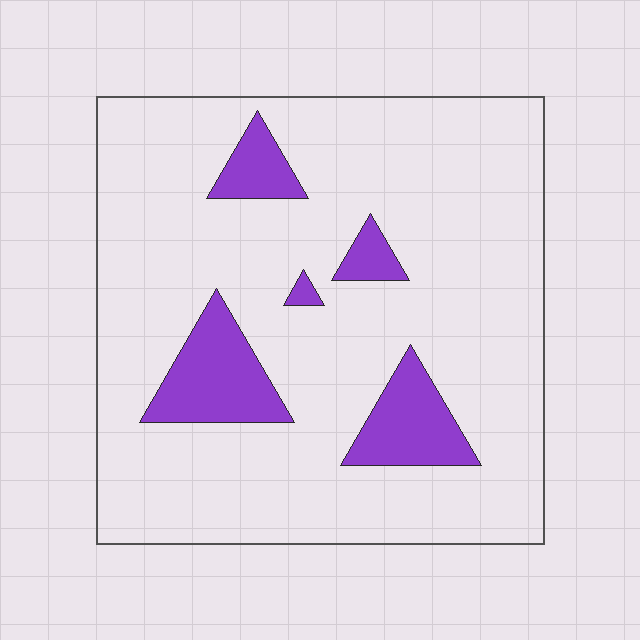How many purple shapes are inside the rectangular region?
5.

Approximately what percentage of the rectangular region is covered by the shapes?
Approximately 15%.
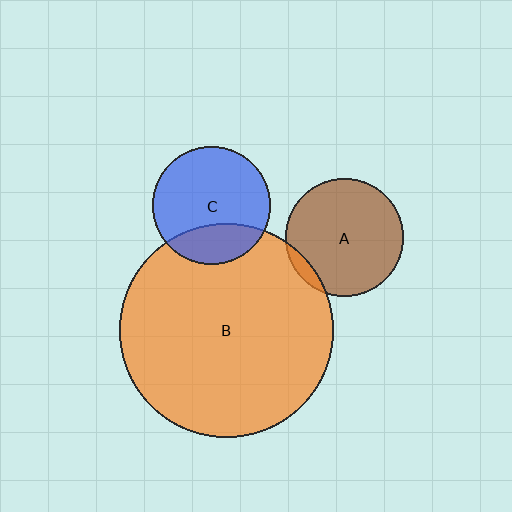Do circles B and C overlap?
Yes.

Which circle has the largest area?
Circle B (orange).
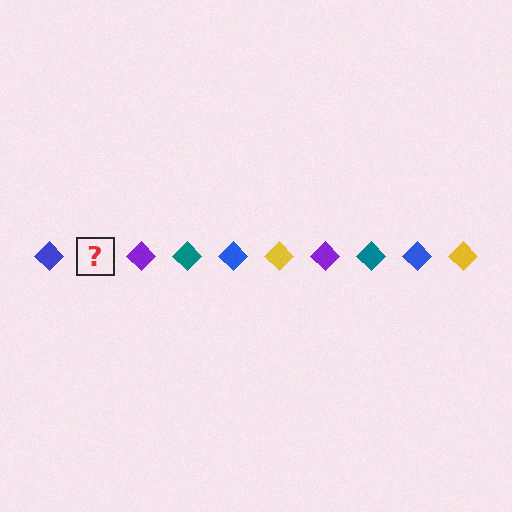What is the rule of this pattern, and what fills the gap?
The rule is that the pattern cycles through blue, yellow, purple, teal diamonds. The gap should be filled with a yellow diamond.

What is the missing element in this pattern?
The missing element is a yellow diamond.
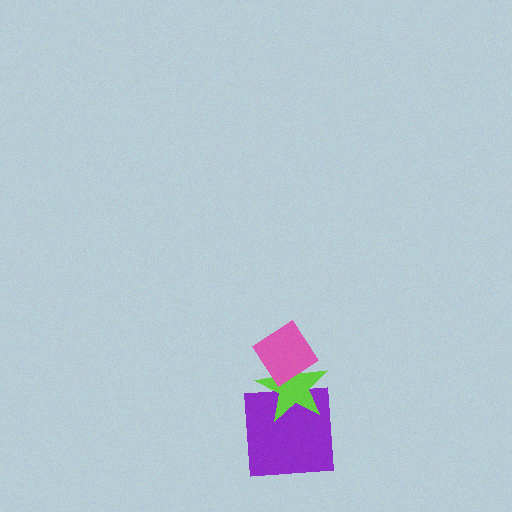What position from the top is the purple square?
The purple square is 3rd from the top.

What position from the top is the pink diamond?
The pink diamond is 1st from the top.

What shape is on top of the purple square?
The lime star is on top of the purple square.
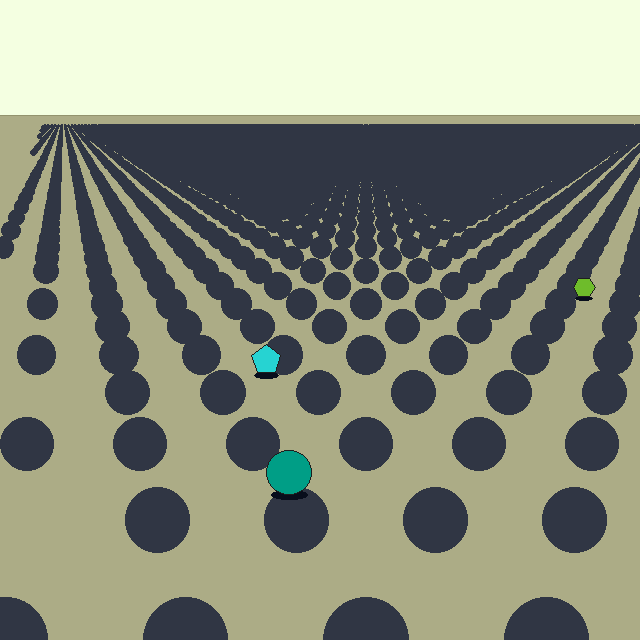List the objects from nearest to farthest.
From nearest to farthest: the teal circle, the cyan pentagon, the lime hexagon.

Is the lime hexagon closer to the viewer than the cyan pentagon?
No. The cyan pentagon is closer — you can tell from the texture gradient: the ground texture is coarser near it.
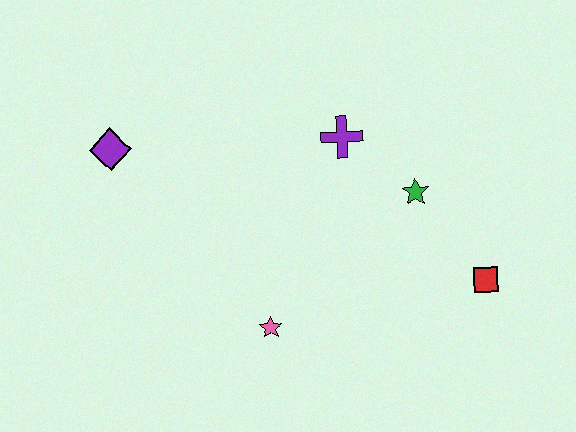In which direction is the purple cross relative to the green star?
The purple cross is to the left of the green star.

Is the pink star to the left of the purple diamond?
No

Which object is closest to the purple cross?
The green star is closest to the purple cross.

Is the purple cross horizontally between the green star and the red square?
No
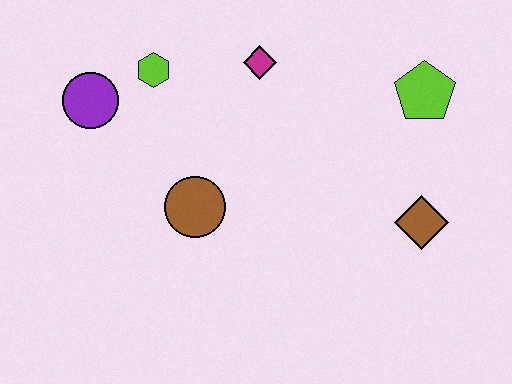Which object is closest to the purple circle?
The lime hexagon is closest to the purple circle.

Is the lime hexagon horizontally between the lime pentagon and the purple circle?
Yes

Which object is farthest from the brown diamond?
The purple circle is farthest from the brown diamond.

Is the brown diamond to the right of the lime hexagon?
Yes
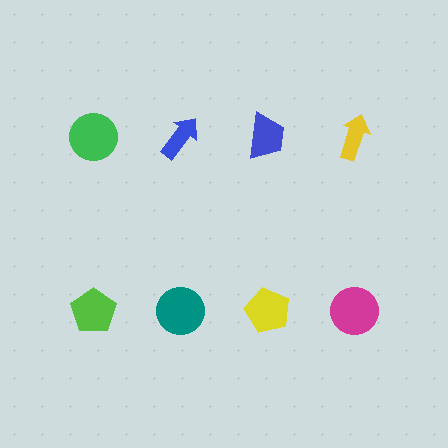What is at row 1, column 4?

········

#### WHAT IS BEING ASKED:
Begin with the line that contains "Is the brown" and repeat every line through the end of the data, exactly and only those lines, leaving out the pictures.

#### ANSWER TO THIS PROBLEM:
Is the brown diamond to the right of the lime hexagon?
Yes
What is at row 1, column 4?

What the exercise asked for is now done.